#### Stored rows
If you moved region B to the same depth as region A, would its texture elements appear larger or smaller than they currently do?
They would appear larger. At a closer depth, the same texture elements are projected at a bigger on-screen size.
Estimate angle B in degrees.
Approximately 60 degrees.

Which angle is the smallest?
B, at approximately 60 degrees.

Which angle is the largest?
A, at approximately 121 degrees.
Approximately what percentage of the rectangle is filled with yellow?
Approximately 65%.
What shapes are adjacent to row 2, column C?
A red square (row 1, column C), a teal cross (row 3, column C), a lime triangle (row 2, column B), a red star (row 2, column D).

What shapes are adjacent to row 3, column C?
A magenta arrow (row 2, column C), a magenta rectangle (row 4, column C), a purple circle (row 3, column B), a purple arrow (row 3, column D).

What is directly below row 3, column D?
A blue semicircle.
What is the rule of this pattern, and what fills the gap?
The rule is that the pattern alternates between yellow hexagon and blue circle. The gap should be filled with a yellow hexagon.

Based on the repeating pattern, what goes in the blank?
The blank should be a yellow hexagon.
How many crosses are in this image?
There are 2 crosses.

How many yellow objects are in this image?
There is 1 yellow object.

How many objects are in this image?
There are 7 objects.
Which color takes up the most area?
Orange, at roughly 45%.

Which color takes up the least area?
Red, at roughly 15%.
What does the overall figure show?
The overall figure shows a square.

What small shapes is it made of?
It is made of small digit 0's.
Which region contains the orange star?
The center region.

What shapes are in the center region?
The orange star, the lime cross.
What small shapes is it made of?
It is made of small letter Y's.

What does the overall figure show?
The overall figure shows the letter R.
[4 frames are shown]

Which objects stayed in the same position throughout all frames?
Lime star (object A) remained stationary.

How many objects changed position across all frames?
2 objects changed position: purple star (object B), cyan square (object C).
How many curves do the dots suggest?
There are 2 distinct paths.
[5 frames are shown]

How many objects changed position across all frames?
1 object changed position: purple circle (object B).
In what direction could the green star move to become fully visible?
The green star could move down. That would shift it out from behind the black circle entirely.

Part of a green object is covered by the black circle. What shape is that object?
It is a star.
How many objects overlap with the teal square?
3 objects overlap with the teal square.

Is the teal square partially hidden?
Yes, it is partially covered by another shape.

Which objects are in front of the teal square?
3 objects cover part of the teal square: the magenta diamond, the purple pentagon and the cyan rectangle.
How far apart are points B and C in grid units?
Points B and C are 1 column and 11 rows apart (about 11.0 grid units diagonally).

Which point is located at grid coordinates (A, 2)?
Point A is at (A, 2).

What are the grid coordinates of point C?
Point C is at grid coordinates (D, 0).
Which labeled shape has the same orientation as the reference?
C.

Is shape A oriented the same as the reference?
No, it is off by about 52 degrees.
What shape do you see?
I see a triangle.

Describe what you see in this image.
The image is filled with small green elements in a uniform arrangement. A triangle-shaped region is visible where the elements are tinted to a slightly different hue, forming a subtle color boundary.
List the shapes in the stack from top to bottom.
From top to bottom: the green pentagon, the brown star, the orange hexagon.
########
## Task statement
Copy out all of the records shown above exactly.

## Correct response
If you moved region B to the same depth as region A, would its texture elements appear larger or smaller than they currently do?
They would appear larger. At a closer depth, the same texture elements are projected at a bigger on-screen size.
Estimate angle B in degrees.
Approximately 60 degrees.

Which angle is the smallest?
B, at approximately 60 degrees.

Which angle is the largest?
A, at approximately 121 degrees.
Approximately what percentage of the rectangle is filled with yellow?
Approximately 65%.
What shapes are adjacent to row 2, column C?
A red square (row 1, column C), a teal cross (row 3, column C), a lime triangle (row 2, column B), a red star (row 2, column D).

What shapes are adjacent to row 3, column C?
A magenta arrow (row 2, column C), a magenta rectangle (row 4, column C), a purple circle (row 3, column B), a purple arrow (row 3, column D).

What is directly below row 3, column D?
A blue semicircle.
What is the rule of this pattern, and what fills the gap?
The rule is that the pattern alternates between yellow hexagon and blue circle. The gap should be filled with a yellow hexagon.

Based on the repeating pattern, what goes in the blank?
The blank should be a yellow hexagon.
How many crosses are in this image?
There are 2 crosses.

How many yellow objects are in this image?
There is 1 yellow object.

How many objects are in this image?
There are 7 objects.
Which color takes up the most area?
Orange, at roughly 45%.

Which color takes up the least area?
Red, at roughly 15%.
What does the overall figure show?
The overall figure shows a square.

What small shapes is it made of?
It is made of small digit 0's.
Which region contains the orange star?
The center region.

What shapes are in the center region?
The orange star, the lime cross.
What small shapes is it made of?
It is made of small letter Y's.

What does the overall figure show?
The overall figure shows the letter R.
[4 frames are shown]

Which objects stayed in the same position throughout all frames?
Lime star (object A) remained stationary.

How many objects changed position across all frames?
2 objects changed position: purple star (object B), cyan square (object C).
How many curves do the dots suggest?
There are 2 distinct paths.
[5 frames are shown]

How many objects changed position across all frames?
1 object changed position: purple circle (object B).
In what direction could the green star move to become fully visible?
The green star could move down. That would shift it out from behind the black circle entirely.

Part of a green object is covered by the black circle. What shape is that object?
It is a star.
How many objects overlap with the teal square?
3 objects overlap with the teal square.

Is the teal square partially hidden?
Yes, it is partially covered by another shape.

Which objects are in front of the teal square?
3 objects cover part of the teal square: the magenta diamond, the purple pentagon and the cyan rectangle.
How far apart are points B and C in grid units?
Points B and C are 1 column and 11 rows apart (about 11.0 grid units diagonally).

Which point is located at grid coordinates (A, 2)?
Point A is at (A, 2).

What are the grid coordinates of point C?
Point C is at grid coordinates (D, 0).
Which labeled shape has the same orientation as the reference?
C.

Is shape A oriented the same as the reference?
No, it is off by about 52 degrees.
What shape do you see?
I see a triangle.

Describe what you see in this image.
The image is filled with small green elements in a uniform arrangement. A triangle-shaped region is visible where the elements are tinted to a slightly different hue, forming a subtle color boundary.
List the shapes in the stack from top to bottom.
From top to bottom: the green pentagon, the brown star, the orange hexagon.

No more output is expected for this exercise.